> _Data supplied_:
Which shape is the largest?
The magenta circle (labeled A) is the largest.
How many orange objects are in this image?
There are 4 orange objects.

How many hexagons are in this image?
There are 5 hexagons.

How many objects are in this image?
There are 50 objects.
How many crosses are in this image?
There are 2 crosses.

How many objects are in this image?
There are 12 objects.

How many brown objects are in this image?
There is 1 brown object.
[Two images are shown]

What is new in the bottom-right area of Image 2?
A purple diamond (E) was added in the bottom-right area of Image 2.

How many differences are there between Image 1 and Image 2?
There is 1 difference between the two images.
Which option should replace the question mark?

...

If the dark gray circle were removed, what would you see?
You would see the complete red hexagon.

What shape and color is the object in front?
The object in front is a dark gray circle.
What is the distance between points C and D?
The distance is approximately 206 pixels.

==

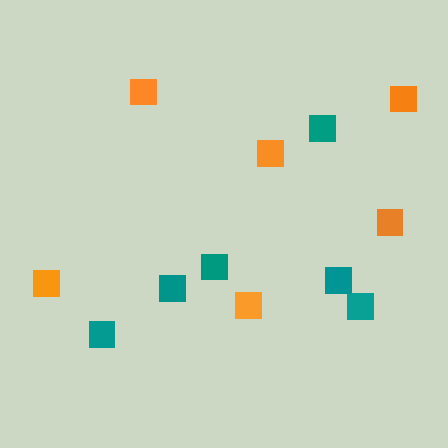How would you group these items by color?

> _Description of the task_:
Copy out only the lines above from the one with "How many orange objects are in this image?" to the one with "Which option should", inclusive, exactly as they stand.

> _Result_:
How many orange objects are in this image?
There are 4 orange objects.

How many hexagons are in this image?
There are 5 hexagons.

How many objects are in this image?
There are 50 objects.
How many crosses are in this image?
There are 2 crosses.

How many objects are in this image?
There are 12 objects.

How many brown objects are in this image?
There is 1 brown object.
[Two images are shown]

What is new in the bottom-right area of Image 2?
A purple diamond (E) was added in the bottom-right area of Image 2.

How many differences are there between Image 1 and Image 2?
There is 1 difference between the two images.
Which option should replace the question mark?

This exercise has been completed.